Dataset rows
━━━━━━━━━━
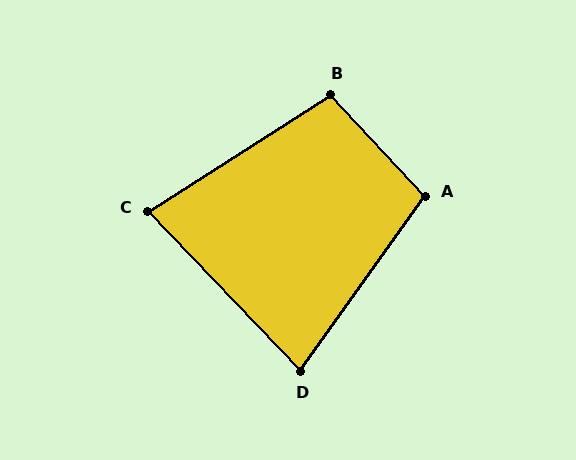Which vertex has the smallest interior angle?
C, at approximately 79 degrees.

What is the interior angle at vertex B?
Approximately 101 degrees (obtuse).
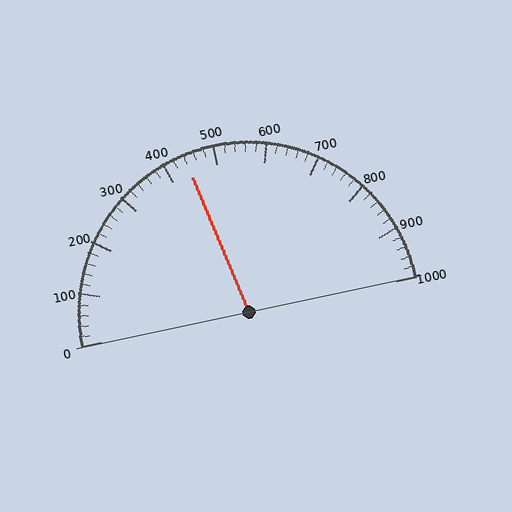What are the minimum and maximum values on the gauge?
The gauge ranges from 0 to 1000.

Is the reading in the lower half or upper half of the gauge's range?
The reading is in the lower half of the range (0 to 1000).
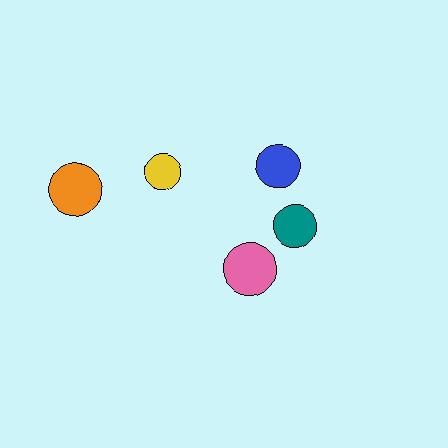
━━━━━━━━━━
What is needed is an exact reproduction of the data, pictures excluded.

Which vertex has the smallest interior angle?
C, at approximately 79 degrees.

What is the interior angle at vertex B?
Approximately 101 degrees (obtuse).
What are the minimum and maximum values on the gauge?
The gauge ranges from 0 to 1000.

Is the reading in the lower half or upper half of the gauge's range?
The reading is in the lower half of the range (0 to 1000).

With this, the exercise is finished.